### Extracted records:
..............................
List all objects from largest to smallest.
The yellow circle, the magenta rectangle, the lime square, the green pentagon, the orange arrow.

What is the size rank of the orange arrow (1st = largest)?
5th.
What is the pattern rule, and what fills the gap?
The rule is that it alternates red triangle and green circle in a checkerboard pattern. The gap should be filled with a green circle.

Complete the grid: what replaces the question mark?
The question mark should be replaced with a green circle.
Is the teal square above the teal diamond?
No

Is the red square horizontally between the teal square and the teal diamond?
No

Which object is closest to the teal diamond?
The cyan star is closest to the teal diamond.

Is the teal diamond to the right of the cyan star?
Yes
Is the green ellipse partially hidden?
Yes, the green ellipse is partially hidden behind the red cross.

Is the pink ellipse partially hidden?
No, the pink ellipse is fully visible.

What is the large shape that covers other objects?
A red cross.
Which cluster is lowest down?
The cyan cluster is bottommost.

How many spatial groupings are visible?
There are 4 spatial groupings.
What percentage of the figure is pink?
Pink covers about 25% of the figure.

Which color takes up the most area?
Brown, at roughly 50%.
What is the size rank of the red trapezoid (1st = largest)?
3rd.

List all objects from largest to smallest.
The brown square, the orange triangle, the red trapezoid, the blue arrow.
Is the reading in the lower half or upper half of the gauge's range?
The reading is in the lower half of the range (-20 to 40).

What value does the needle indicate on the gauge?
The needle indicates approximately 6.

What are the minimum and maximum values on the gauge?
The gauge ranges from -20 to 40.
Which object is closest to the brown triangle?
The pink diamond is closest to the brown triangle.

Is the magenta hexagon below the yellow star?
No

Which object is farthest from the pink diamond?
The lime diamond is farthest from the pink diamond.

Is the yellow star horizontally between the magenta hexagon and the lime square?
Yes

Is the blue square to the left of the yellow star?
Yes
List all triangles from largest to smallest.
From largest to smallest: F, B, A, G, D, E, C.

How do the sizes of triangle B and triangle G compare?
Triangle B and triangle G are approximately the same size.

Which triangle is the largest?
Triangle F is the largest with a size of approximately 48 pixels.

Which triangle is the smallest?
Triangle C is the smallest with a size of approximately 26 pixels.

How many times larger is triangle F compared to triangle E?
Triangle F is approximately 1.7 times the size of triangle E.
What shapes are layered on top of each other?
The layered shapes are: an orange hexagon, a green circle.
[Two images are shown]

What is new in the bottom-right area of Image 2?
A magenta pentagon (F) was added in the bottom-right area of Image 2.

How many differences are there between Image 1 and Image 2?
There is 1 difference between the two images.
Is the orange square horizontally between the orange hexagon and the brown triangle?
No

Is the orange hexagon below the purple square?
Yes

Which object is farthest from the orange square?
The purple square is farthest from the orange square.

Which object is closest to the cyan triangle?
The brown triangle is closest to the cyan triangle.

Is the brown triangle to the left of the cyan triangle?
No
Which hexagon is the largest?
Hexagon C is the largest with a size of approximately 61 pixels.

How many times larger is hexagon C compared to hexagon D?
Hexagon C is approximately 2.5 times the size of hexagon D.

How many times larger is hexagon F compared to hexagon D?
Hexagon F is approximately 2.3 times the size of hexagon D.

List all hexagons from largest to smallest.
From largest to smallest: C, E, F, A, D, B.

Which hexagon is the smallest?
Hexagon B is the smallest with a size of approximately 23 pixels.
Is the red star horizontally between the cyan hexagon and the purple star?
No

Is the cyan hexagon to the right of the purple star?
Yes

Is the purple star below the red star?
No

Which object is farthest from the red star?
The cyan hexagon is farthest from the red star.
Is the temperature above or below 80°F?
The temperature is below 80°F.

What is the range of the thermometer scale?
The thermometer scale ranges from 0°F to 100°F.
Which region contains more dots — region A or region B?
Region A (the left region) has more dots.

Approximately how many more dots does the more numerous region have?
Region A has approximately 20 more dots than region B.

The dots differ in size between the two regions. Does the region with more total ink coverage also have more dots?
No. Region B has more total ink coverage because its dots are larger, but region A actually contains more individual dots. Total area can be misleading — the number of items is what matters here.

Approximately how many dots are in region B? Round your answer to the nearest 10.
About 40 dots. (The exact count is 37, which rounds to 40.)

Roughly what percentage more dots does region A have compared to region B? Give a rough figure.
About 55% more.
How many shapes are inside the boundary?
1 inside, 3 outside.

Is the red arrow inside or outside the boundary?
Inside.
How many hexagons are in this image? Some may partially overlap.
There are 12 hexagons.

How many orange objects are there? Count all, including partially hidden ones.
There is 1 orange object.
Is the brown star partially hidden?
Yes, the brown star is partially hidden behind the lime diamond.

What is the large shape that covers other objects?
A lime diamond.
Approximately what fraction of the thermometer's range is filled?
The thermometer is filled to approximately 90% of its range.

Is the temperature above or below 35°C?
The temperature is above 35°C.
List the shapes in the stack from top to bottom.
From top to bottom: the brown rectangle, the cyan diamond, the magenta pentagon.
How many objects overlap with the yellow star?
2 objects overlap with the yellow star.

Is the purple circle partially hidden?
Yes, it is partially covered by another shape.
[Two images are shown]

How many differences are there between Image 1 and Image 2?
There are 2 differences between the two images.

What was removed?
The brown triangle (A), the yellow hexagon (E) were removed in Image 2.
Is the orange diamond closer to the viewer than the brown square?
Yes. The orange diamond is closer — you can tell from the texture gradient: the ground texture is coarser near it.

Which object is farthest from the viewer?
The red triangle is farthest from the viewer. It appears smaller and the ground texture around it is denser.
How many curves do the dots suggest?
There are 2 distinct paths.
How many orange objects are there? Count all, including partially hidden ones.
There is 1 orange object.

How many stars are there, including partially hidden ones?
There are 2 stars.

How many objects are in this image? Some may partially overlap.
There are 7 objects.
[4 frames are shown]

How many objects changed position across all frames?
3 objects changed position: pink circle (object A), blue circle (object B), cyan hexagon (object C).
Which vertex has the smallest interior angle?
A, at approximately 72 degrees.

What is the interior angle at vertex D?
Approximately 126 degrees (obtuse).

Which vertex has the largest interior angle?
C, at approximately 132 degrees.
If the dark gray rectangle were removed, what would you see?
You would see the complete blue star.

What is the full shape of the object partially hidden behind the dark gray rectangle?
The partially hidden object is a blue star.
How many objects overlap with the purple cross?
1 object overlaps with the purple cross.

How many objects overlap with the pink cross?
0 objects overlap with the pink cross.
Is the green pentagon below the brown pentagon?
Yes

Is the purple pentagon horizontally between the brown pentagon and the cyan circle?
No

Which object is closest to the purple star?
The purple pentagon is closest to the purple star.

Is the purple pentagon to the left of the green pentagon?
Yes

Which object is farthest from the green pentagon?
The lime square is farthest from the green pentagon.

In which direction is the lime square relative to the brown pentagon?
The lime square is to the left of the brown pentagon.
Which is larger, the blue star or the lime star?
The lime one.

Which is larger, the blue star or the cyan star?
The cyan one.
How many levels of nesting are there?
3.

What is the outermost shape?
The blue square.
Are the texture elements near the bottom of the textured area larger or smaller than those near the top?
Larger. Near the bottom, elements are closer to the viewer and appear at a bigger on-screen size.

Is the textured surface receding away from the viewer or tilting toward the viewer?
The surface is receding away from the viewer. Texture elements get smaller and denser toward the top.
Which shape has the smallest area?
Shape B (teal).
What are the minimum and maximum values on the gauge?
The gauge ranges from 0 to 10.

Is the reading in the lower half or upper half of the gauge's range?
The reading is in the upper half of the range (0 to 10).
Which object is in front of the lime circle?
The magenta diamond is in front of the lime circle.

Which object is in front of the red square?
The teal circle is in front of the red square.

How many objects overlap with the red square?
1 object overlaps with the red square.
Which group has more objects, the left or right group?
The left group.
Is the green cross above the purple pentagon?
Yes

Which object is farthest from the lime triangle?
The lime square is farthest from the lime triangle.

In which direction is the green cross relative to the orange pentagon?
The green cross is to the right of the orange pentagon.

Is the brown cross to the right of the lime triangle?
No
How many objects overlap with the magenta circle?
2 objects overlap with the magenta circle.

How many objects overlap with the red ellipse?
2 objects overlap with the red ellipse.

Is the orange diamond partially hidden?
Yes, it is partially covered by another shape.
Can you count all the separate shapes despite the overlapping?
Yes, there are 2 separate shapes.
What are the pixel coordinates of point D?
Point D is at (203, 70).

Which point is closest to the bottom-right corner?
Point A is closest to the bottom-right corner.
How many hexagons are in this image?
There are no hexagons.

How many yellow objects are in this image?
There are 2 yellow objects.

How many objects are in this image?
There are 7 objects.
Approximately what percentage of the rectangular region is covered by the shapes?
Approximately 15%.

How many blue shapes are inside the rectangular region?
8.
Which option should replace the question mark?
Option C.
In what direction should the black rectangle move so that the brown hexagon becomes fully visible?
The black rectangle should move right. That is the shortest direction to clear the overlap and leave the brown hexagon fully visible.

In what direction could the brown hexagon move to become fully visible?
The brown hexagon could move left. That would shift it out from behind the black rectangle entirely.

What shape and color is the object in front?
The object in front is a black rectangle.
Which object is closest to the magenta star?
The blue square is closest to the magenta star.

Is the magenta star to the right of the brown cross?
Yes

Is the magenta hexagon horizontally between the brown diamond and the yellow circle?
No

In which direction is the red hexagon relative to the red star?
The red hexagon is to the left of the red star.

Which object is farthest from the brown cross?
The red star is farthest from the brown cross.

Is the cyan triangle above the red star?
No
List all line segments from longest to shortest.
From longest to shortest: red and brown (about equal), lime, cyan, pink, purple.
..............................
Repeat precisely the lines of the data starting at the one containing "Approximately what percentage", last line included.

Approximately what percentage of the rectangular region is covered by the shapes?
Approximately 15%.

How many blue shapes are inside the rectangular region?
8.
Which option should replace the question mark?
Option C.
In what direction should the black rectangle move so that the brown hexagon becomes fully visible?
The black rectangle should move right. That is the shortest direction to clear the overlap and leave the brown hexagon fully visible.

In what direction could the brown hexagon move to become fully visible?
The brown hexagon could move left. That would shift it out from behind the black rectangle entirely.

What shape and color is the object in front?
The object in front is a black rectangle.
Which object is closest to the magenta star?
The blue square is closest to the magenta star.

Is the magenta star to the right of the brown cross?
Yes

Is the magenta hexagon horizontally between the brown diamond and the yellow circle?
No

In which direction is the red hexagon relative to the red star?
The red hexagon is to the left of the red star.

Which object is farthest from the brown cross?
The red star is farthest from the brown cross.

Is the cyan triangle above the red star?
No
List all line segments from longest to shortest.
From longest to shortest: red and brown (about equal), lime, cyan, pink, purple.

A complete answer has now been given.